-- BEGIN Provided data --

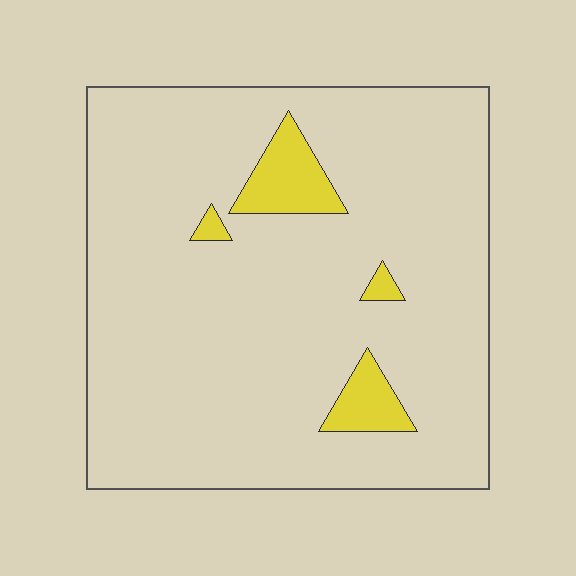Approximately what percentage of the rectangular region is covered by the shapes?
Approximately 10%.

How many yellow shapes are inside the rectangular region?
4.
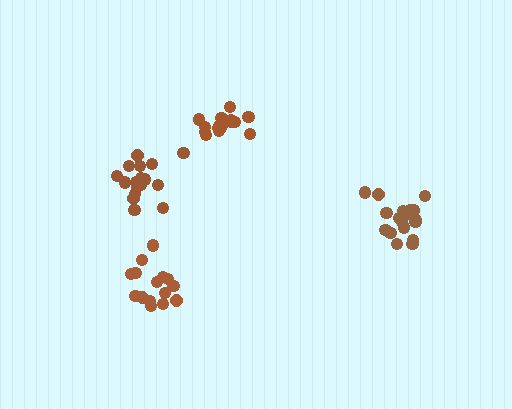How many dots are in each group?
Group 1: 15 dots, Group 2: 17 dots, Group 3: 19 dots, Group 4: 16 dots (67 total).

-- END Provided data --

■ Exercise: Skip the pictures and print each record exactly as it stands.

■ Response to the task:
Approximately what percentage of the rectangular region is covered by the shapes?
Approximately 10%.

How many yellow shapes are inside the rectangular region?
4.
How many dots are in each group?
Group 1: 15 dots, Group 2: 17 dots, Group 3: 19 dots, Group 4: 16 dots (67 total).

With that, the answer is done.